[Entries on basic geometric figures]
* Begin *

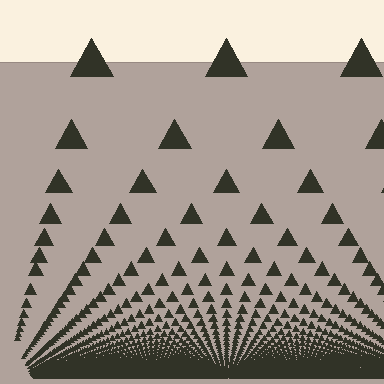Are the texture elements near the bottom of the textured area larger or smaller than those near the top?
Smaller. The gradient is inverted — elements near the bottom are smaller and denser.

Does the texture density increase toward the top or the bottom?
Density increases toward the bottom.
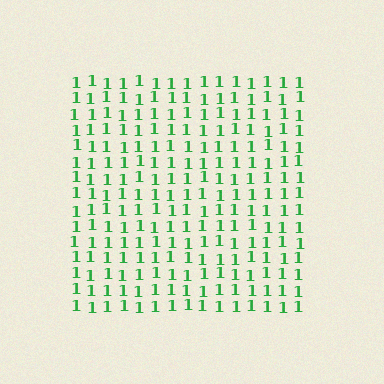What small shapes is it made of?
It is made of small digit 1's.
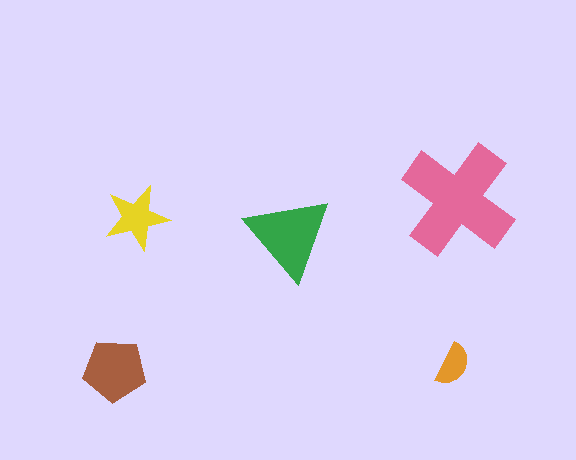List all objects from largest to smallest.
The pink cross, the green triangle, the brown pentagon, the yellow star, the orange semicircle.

* End *

- _Problem details_: Transcribe the listing above verbatim. Omit the pictures.

- _Response_:
Are the texture elements near the bottom of the textured area larger or smaller than those near the top?
Smaller. The gradient is inverted — elements near the bottom are smaller and denser.

Does the texture density increase toward the top or the bottom?
Density increases toward the bottom.
What small shapes is it made of?
It is made of small digit 1's.
List all objects from largest to smallest.
The pink cross, the green triangle, the brown pentagon, the yellow star, the orange semicircle.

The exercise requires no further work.